Objective >> Type out the data exactly as given. Skip any image.

*****

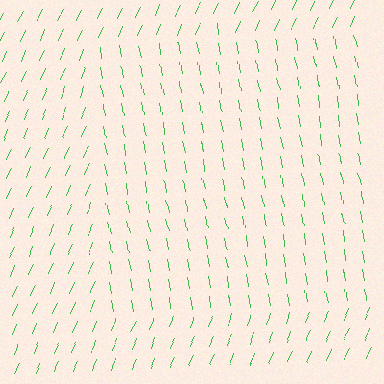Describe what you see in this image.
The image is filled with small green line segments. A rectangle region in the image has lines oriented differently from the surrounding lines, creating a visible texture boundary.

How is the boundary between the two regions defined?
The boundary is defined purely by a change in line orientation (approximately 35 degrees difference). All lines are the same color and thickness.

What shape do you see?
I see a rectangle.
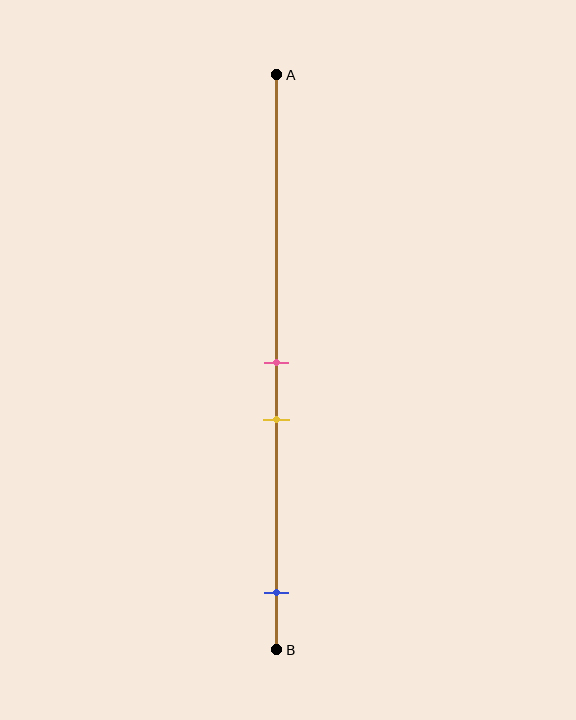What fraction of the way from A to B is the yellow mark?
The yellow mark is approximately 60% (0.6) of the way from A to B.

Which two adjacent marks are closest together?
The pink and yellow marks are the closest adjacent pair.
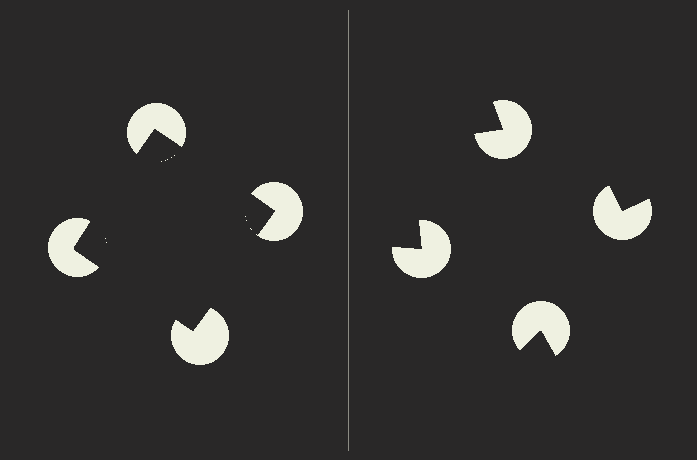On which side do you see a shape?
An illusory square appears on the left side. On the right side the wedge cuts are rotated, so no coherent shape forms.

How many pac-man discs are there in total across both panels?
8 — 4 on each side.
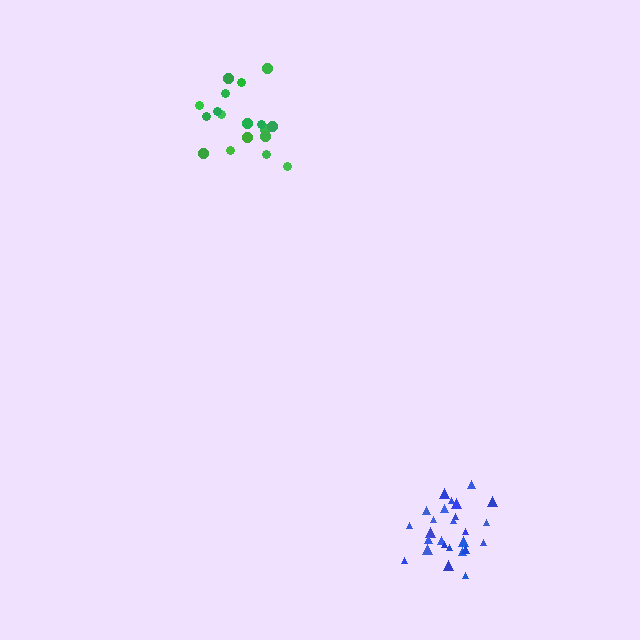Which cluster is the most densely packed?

*****

Output for this exercise >>
Describe what you see in this image.
The image is filled with small green line segments. A rectangle region in the image has lines oriented differently from the surrounding lines, creating a visible texture boundary.

How is the boundary between the two regions defined?
The boundary is defined purely by a change in line orientation (approximately 35 degrees difference). All lines are the same color and thickness.

What shape do you see?
I see a rectangle.
What fraction of the way from A to B is the yellow mark?
The yellow mark is approximately 60% (0.6) of the way from A to B.

Which two adjacent marks are closest together?
The pink and yellow marks are the closest adjacent pair.
On which side do you see a shape?
An illusory square appears on the left side. On the right side the wedge cuts are rotated, so no coherent shape forms.

How many pac-man discs are there in total across both panels?
8 — 4 on each side.
Which cluster is the most densely packed?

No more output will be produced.